## Dataset entries

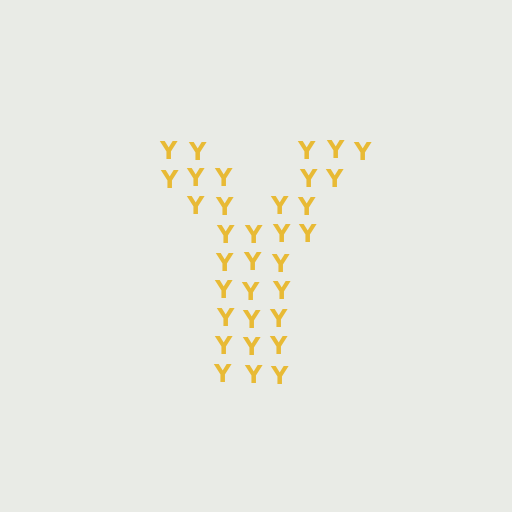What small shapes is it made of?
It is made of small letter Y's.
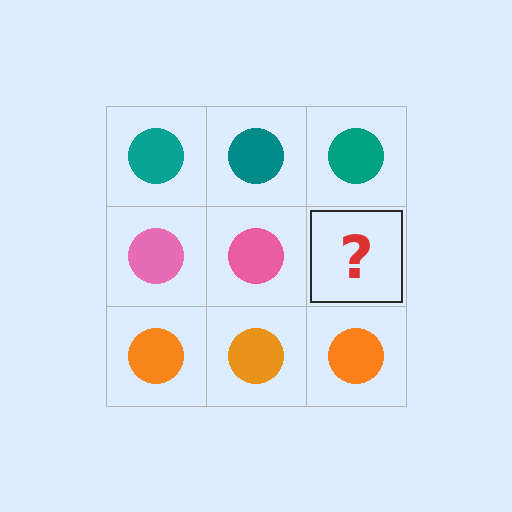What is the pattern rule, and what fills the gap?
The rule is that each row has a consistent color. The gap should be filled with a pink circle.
--
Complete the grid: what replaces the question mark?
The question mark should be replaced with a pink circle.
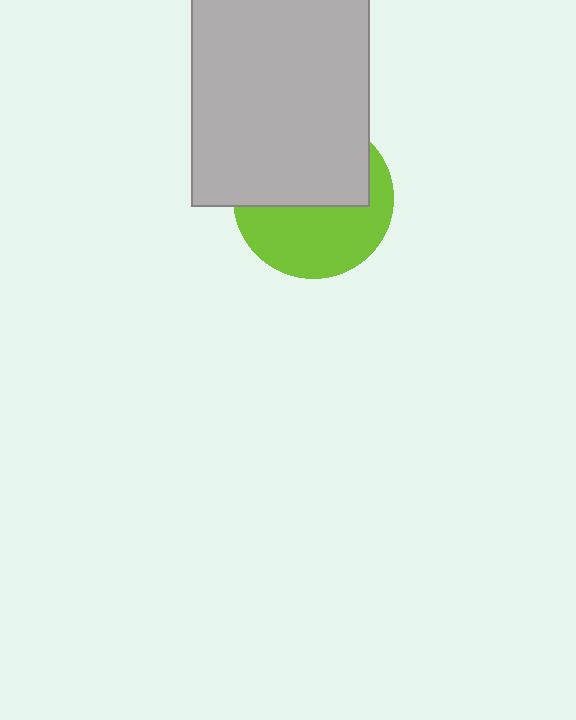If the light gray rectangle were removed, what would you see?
* * *
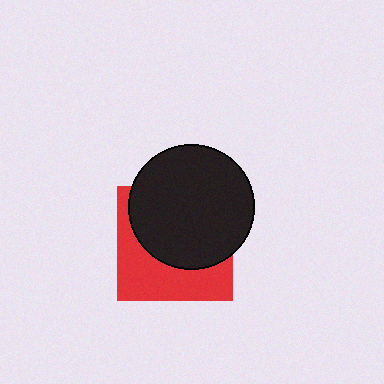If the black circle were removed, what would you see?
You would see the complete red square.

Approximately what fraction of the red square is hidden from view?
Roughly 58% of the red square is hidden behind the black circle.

## Short exercise
Above are the records. Copy only the lines from the one with "Complete the grid: what" through the one with "If the light", exactly, with no pictures.

## Final answer
Complete the grid: what replaces the question mark?
The question mark should be replaced with a pink circle.
If the light gray rectangle were removed, what would you see?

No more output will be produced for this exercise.